Provided entries:
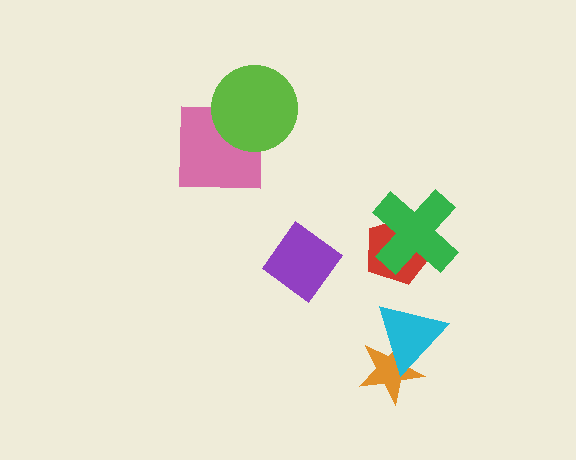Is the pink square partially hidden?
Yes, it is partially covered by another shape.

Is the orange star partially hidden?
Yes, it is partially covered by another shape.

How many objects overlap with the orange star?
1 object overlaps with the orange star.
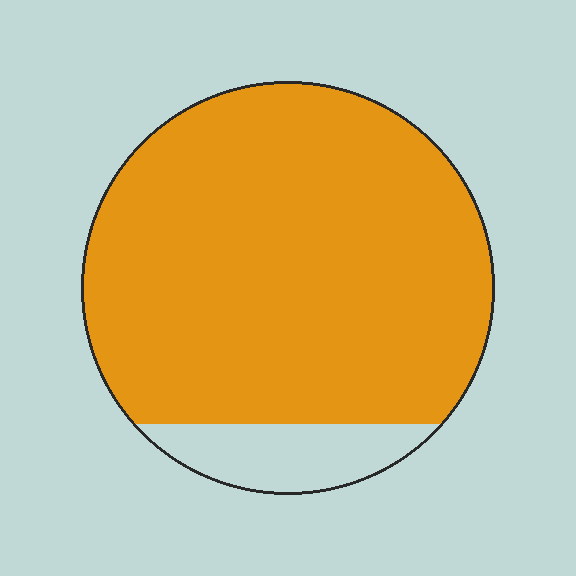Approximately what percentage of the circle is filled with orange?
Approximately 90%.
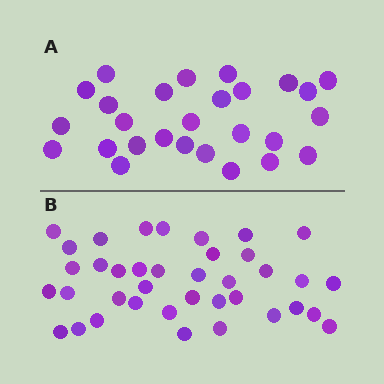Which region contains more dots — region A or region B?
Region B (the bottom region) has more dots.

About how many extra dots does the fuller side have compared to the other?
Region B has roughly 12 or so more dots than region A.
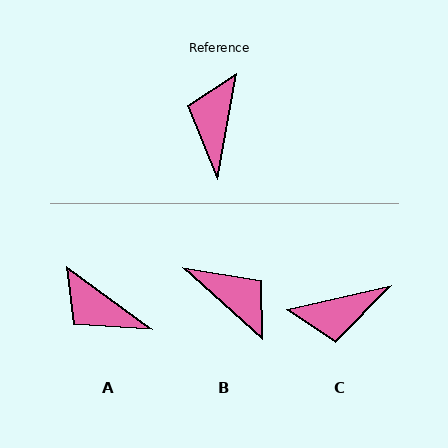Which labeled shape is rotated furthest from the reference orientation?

...

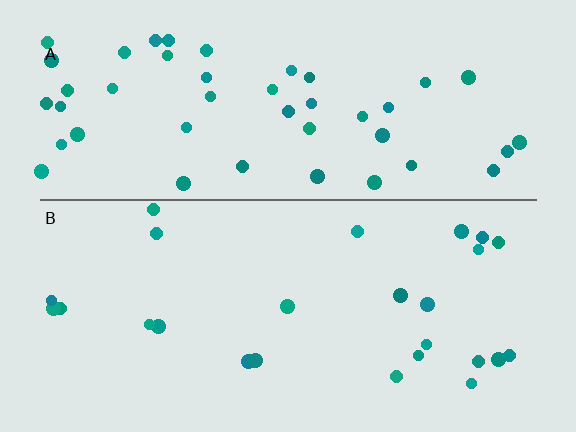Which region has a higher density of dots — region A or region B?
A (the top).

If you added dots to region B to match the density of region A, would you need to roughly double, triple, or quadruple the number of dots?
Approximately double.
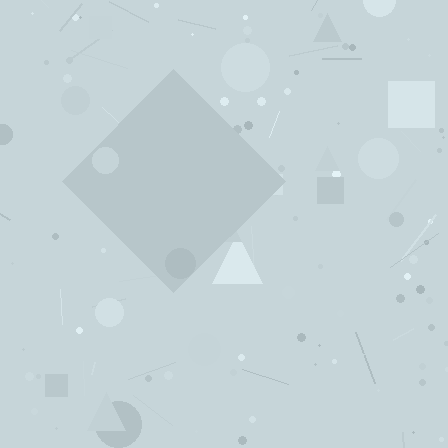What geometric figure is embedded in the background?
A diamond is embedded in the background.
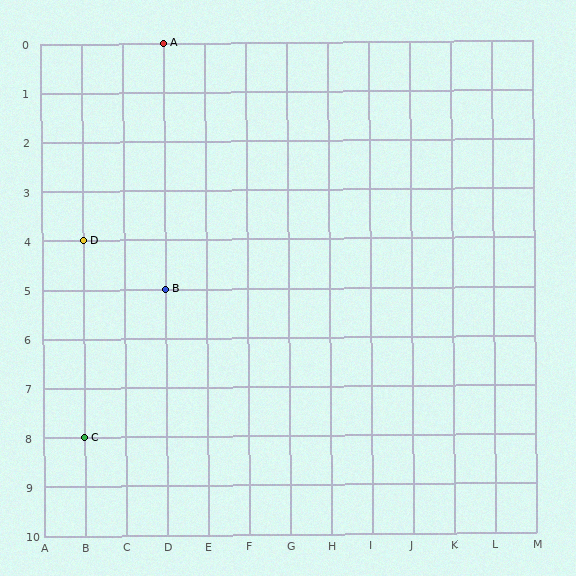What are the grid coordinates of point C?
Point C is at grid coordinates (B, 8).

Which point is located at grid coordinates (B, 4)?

Exercise aim:
Both the line with "What are the grid coordinates of point C?" and the line with "Which point is" are included: reproduce them and every line between, exactly, with pictures omitted.

Written solution:
What are the grid coordinates of point C?
Point C is at grid coordinates (B, 8).

Which point is located at grid coordinates (B, 4)?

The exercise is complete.